Restate the entire listing word for word.

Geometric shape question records
====

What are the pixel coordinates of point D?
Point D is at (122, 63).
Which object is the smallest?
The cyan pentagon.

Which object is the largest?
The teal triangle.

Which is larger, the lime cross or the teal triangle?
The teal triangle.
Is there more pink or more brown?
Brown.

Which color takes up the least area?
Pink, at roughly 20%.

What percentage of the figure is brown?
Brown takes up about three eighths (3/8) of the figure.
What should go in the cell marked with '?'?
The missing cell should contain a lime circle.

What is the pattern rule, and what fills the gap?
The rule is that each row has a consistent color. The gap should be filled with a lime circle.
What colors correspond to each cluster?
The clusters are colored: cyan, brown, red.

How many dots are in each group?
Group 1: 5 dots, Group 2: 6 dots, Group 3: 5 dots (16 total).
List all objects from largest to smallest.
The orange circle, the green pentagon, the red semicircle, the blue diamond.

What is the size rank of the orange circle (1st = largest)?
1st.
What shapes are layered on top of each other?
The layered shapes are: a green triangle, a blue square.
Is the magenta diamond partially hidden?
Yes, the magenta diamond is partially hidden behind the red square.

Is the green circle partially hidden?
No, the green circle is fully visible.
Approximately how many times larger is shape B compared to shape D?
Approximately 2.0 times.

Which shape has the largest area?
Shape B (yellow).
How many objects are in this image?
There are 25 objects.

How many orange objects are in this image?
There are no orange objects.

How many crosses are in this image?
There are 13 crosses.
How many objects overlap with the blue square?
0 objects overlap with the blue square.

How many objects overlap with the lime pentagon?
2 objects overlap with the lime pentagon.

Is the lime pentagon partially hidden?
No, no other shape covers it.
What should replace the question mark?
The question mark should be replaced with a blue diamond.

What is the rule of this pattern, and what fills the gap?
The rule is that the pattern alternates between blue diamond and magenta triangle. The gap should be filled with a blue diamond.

====

Result of this exercise:
What are the pixel coordinates of point D?
Point D is at (122, 63).
Which object is the smallest?
The cyan pentagon.

Which object is the largest?
The teal triangle.

Which is larger, the lime cross or the teal triangle?
The teal triangle.
Is there more pink or more brown?
Brown.

Which color takes up the least area?
Pink, at roughly 20%.

What percentage of the figure is brown?
Brown takes up about three eighths (3/8) of the figure.
What should go in the cell marked with '?'?
The missing cell should contain a lime circle.

What is the pattern rule, and what fills the gap?
The rule is that each row has a consistent color. The gap should be filled with a lime circle.
What colors correspond to each cluster?
The clusters are colored: cyan, brown, red.

How many dots are in each group?
Group 1: 5 dots, Group 2: 6 dots, Group 3: 5 dots (16 total).
List all objects from largest to smallest.
The orange circle, the green pentagon, the red semicircle, the blue diamond.

What is the size rank of the orange circle (1st = largest)?
1st.
What shapes are layered on top of each other?
The layered shapes are: a green triangle, a blue square.
Is the magenta diamond partially hidden?
Yes, the magenta diamond is partially hidden behind the red square.

Is the green circle partially hidden?
No, the green circle is fully visible.
Approximately how many times larger is shape B compared to shape D?
Approximately 2.0 times.

Which shape has the largest area?
Shape B (yellow).
How many objects are in this image?
There are 25 objects.

How many orange objects are in this image?
There are no orange objects.

How many crosses are in this image?
There are 13 crosses.
How many objects overlap with the blue square?
0 objects overlap with the blue square.

How many objects overlap with the lime pentagon?
2 objects overlap with the lime pentagon.

Is the lime pentagon partially hidden?
No, no other shape covers it.
What should replace the question mark?
The question mark should be replaced with a blue diamond.

What is the rule of this pattern, and what fills the gap?
The rule is that the pattern alternates between blue diamond and magenta triangle. The gap should be filled with a blue diamond.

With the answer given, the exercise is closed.